» **Data section**

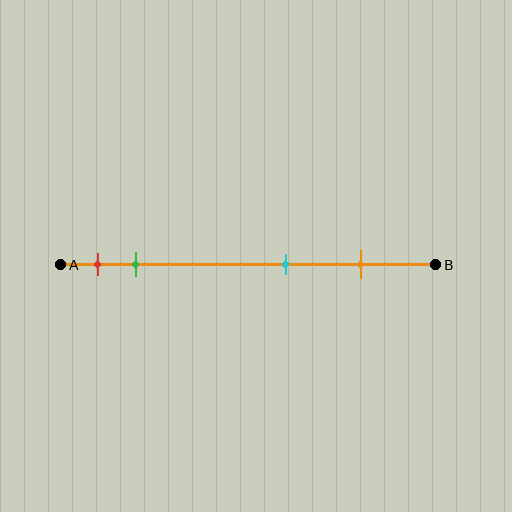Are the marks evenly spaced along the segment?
No, the marks are not evenly spaced.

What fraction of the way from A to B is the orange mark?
The orange mark is approximately 80% (0.8) of the way from A to B.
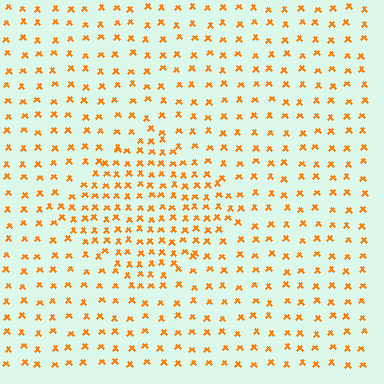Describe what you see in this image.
The image contains small orange elements arranged at two different densities. A diamond-shaped region is visible where the elements are more densely packed than the surrounding area.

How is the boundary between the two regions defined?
The boundary is defined by a change in element density (approximately 1.9x ratio). All elements are the same color, size, and shape.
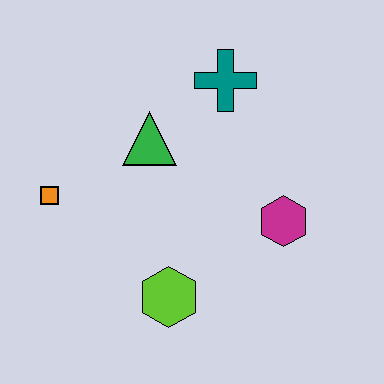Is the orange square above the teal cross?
No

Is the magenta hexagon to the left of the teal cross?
No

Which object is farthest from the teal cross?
The lime hexagon is farthest from the teal cross.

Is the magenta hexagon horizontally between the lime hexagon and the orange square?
No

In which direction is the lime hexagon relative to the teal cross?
The lime hexagon is below the teal cross.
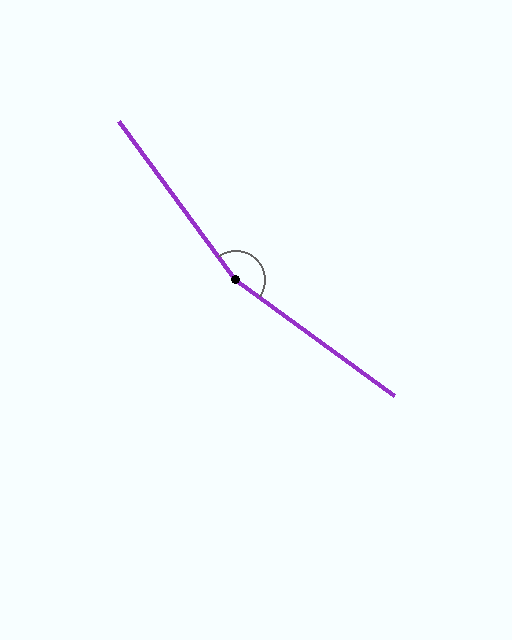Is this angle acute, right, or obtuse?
It is obtuse.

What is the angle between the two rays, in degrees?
Approximately 162 degrees.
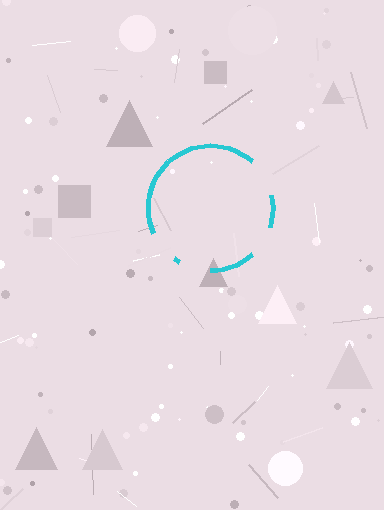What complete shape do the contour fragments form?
The contour fragments form a circle.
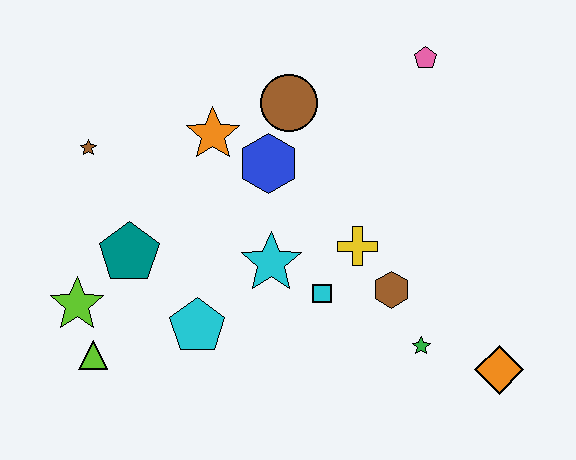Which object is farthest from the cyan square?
The brown star is farthest from the cyan square.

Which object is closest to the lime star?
The lime triangle is closest to the lime star.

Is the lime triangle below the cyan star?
Yes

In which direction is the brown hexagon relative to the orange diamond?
The brown hexagon is to the left of the orange diamond.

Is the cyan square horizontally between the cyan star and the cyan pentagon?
No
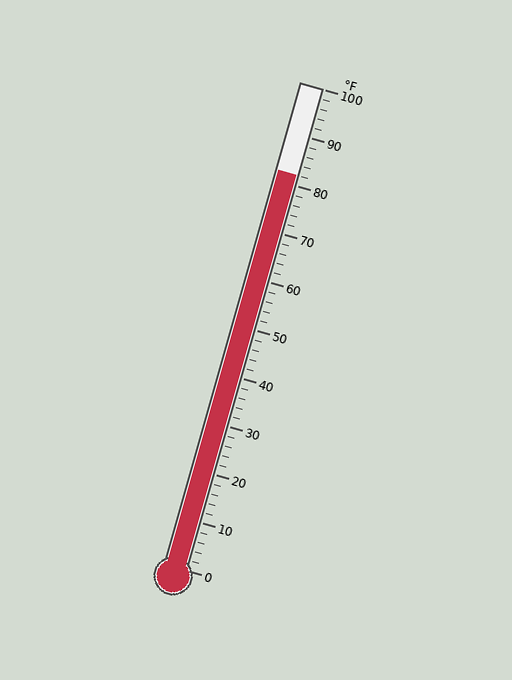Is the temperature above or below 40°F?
The temperature is above 40°F.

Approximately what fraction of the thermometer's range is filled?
The thermometer is filled to approximately 80% of its range.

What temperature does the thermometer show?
The thermometer shows approximately 82°F.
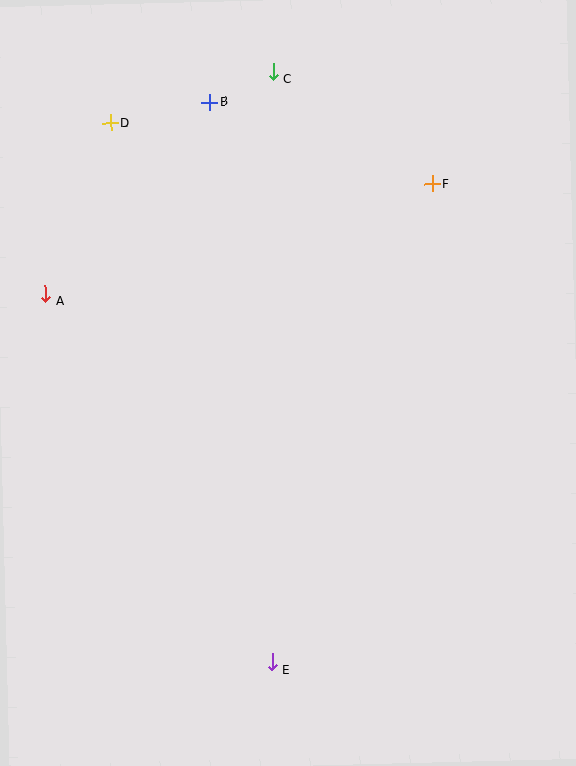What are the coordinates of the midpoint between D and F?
The midpoint between D and F is at (272, 153).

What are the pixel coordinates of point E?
Point E is at (272, 670).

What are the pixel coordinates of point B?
Point B is at (210, 102).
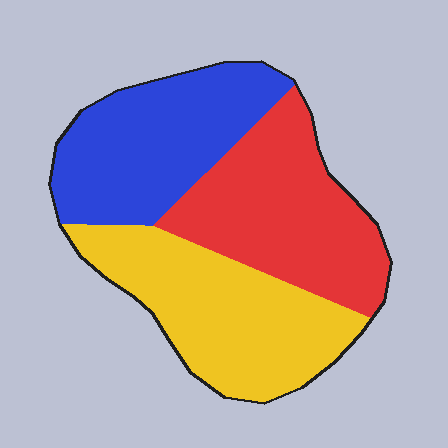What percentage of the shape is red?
Red takes up between a quarter and a half of the shape.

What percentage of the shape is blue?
Blue covers roughly 30% of the shape.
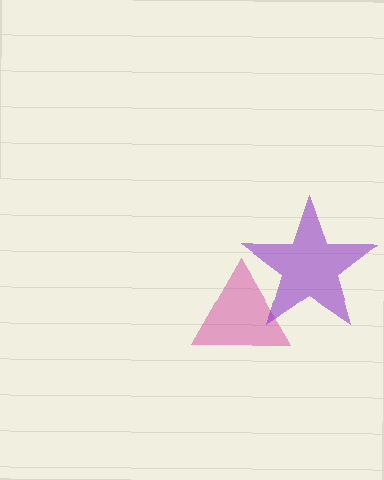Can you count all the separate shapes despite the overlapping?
Yes, there are 2 separate shapes.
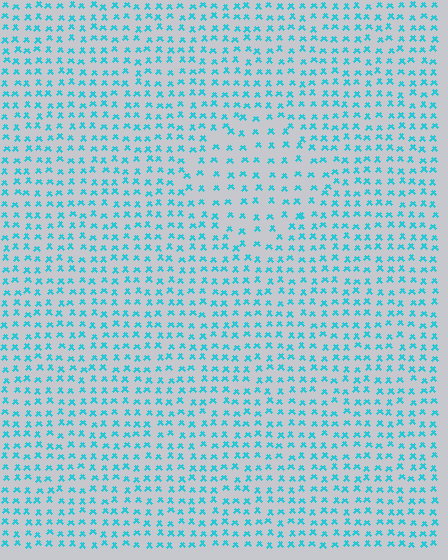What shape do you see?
I see a diamond.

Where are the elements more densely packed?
The elements are more densely packed outside the diamond boundary.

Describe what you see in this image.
The image contains small cyan elements arranged at two different densities. A diamond-shaped region is visible where the elements are less densely packed than the surrounding area.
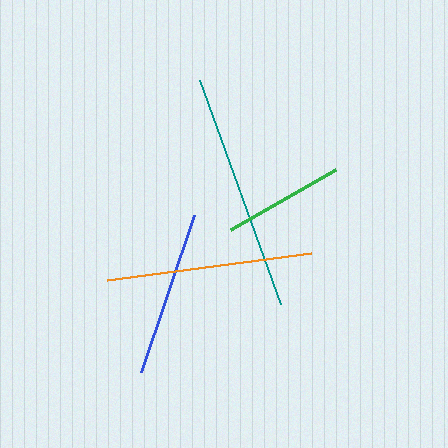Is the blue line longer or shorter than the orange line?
The orange line is longer than the blue line.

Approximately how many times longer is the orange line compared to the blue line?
The orange line is approximately 1.2 times the length of the blue line.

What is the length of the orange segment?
The orange segment is approximately 206 pixels long.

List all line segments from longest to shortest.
From longest to shortest: teal, orange, blue, green.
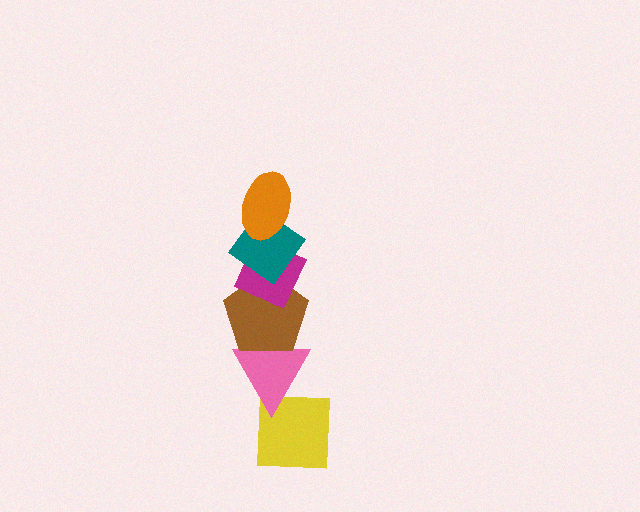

» **Aim**
Above are records to transcribe exactly; leave their pictures out.

» **Written response**
Are the marks evenly spaced along the segment?
No, the marks are not evenly spaced.

What fraction of the way from A to B is the orange mark?
The orange mark is approximately 80% (0.8) of the way from A to B.
Describe what you see in this image.
The image contains small orange elements arranged at two different densities. A diamond-shaped region is visible where the elements are more densely packed than the surrounding area.

How is the boundary between the two regions defined?
The boundary is defined by a change in element density (approximately 1.9x ratio). All elements are the same color, size, and shape.
Is the orange square above the teal cross?
No

Is the magenta hexagon to the left of the teal cross?
No

Which object is farthest from the teal cross?
The lime hexagon is farthest from the teal cross.

Is the magenta hexagon horizontally between the lime hexagon and the orange square?
No

In which direction is the lime hexagon relative to the teal cross?
The lime hexagon is below the teal cross.
Is this angle acute, right, or obtuse?
It is obtuse.

What is the angle between the two rays, in degrees?
Approximately 162 degrees.
What complete shape do the contour fragments form?
The contour fragments form a circle.
Which object is farthest from the cyan square?
The brown star is farthest from the cyan square.

Which object is closest to the lime star?
The lime triangle is closest to the lime star.

Is the lime triangle below the cyan star?
Yes

In which direction is the brown hexagon relative to the orange diamond?
The brown hexagon is to the left of the orange diamond.

Is the cyan square horizontally between the cyan star and the cyan pentagon?
No
Is the temperature above or below 40°F?
The temperature is above 40°F.

Approximately what fraction of the thermometer's range is filled?
The thermometer is filled to approximately 80% of its range.

What temperature does the thermometer show?
The thermometer shows approximately 82°F.
What are the coordinates of the midpoint between D and F?
The midpoint between D and F is at (272, 153).

What are the pixel coordinates of point E?
Point E is at (272, 670).

What are the pixel coordinates of point B?
Point B is at (210, 102).
What percentage of the shape is red?
Red takes up between a quarter and a half of the shape.

What percentage of the shape is blue?
Blue covers roughly 30% of the shape.
Can you count all the separate shapes despite the overlapping?
Yes, there are 2 separate shapes.
What shape do you see?
I see a diamond.

Where are the elements more densely packed?
The elements are more densely packed outside the diamond boundary.

Describe what you see in this image.
The image contains small cyan elements arranged at two different densities. A diamond-shaped region is visible where the elements are less densely packed than the surrounding area.
Is the blue line longer or shorter than the orange line?
The orange line is longer than the blue line.

Approximately how many times longer is the orange line compared to the blue line?
The orange line is approximately 1.2 times the length of the blue line.

What is the length of the orange segment?
The orange segment is approximately 206 pixels long.

List all line segments from longest to shortest.
From longest to shortest: teal, orange, blue, green.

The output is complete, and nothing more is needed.